Stored records
++++++++

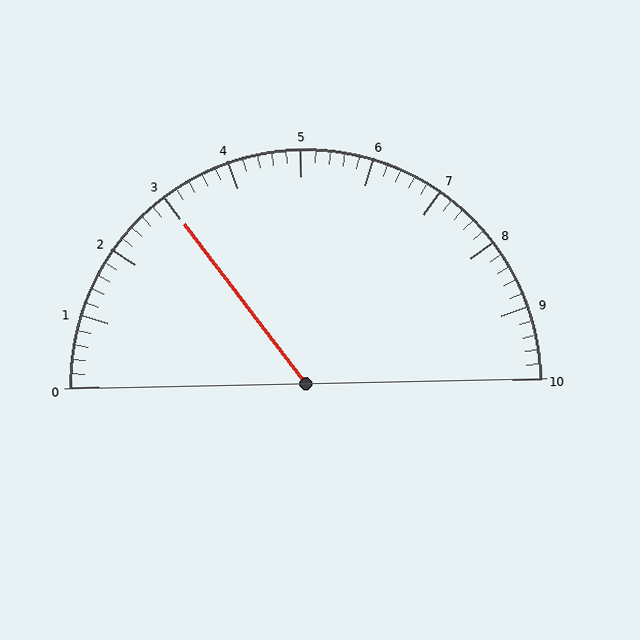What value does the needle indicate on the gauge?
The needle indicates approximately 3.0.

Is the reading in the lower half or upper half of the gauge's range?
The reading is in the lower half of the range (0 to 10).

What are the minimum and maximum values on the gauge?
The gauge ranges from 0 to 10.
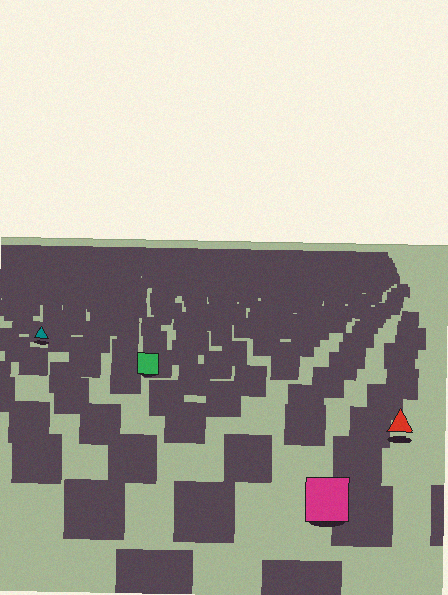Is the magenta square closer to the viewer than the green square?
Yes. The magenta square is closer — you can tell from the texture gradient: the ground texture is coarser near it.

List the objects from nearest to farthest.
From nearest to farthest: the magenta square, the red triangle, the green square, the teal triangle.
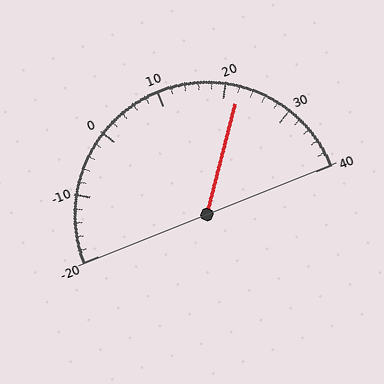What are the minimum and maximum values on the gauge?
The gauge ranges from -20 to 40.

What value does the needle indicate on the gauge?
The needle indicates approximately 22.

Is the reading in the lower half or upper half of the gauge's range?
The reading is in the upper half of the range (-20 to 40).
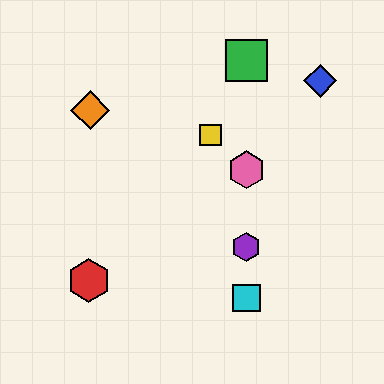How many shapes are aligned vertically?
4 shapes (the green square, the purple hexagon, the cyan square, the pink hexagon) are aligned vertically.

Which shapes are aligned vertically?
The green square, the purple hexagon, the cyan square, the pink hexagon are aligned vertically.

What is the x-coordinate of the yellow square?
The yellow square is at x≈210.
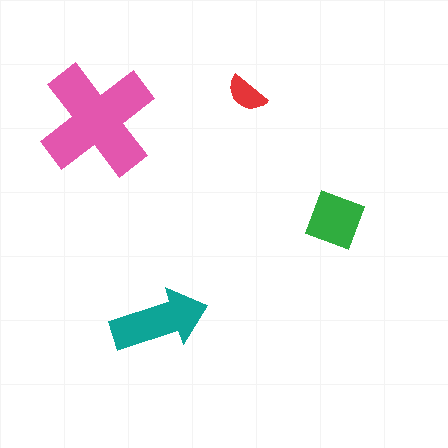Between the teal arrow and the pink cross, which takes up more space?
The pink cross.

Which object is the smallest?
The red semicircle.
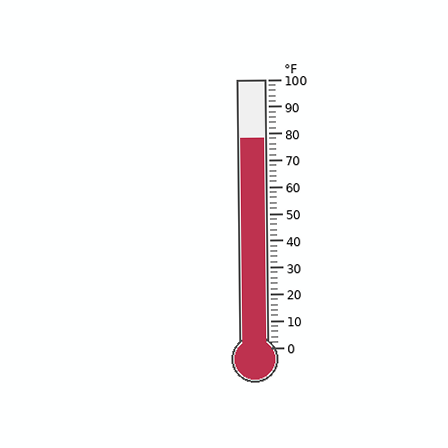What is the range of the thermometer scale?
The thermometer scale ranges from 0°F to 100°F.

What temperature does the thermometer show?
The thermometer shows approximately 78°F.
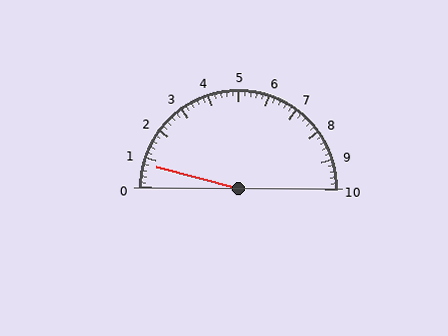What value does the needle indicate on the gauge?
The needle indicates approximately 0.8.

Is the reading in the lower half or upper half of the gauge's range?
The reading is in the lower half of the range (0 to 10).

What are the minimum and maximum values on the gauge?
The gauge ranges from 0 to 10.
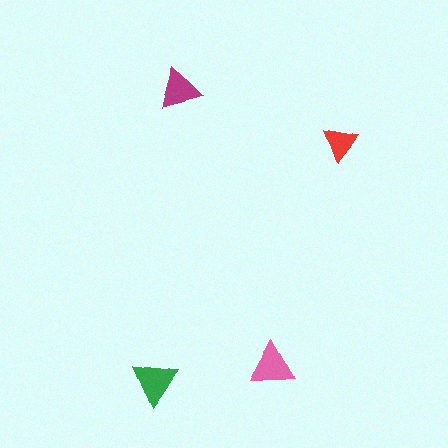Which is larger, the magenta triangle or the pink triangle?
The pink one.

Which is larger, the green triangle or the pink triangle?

++++++++

Write the listing out a second time exactly, dropping all images.

What value does the needle indicate on the gauge?
The needle indicates approximately 3.0.

Is the reading in the lower half or upper half of the gauge's range?
The reading is in the lower half of the range (0 to 10).

What are the minimum and maximum values on the gauge?
The gauge ranges from 0 to 10.
Is the magenta square closer to the viewer than the green square?
Yes. The magenta square is closer — you can tell from the texture gradient: the ground texture is coarser near it.

List the objects from nearest to farthest.
From nearest to farthest: the magenta square, the red triangle, the green square, the teal triangle.
What are the minimum and maximum values on the gauge?
The gauge ranges from -20 to 40.

What value does the needle indicate on the gauge?
The needle indicates approximately 22.

Is the reading in the lower half or upper half of the gauge's range?
The reading is in the upper half of the range (-20 to 40).
How many shapes are aligned vertically?
4 shapes (the green square, the purple hexagon, the cyan square, the pink hexagon) are aligned vertically.

Which shapes are aligned vertically?
The green square, the purple hexagon, the cyan square, the pink hexagon are aligned vertically.

What is the x-coordinate of the yellow square?
The yellow square is at x≈210.
Between the teal arrow and the pink cross, which takes up more space?
The pink cross.

Which object is the smallest?
The red semicircle.
What is the range of the thermometer scale?
The thermometer scale ranges from 0°F to 100°F.

What temperature does the thermometer show?
The thermometer shows approximately 78°F.
What value does the needle indicate on the gauge?
The needle indicates approximately 0.8.

Is the reading in the lower half or upper half of the gauge's range?
The reading is in the lower half of the range (0 to 10).

What are the minimum and maximum values on the gauge?
The gauge ranges from 0 to 10.
Which is larger, the magenta triangle or the pink triangle?
The pink one.

Which is larger, the green triangle or the pink triangle?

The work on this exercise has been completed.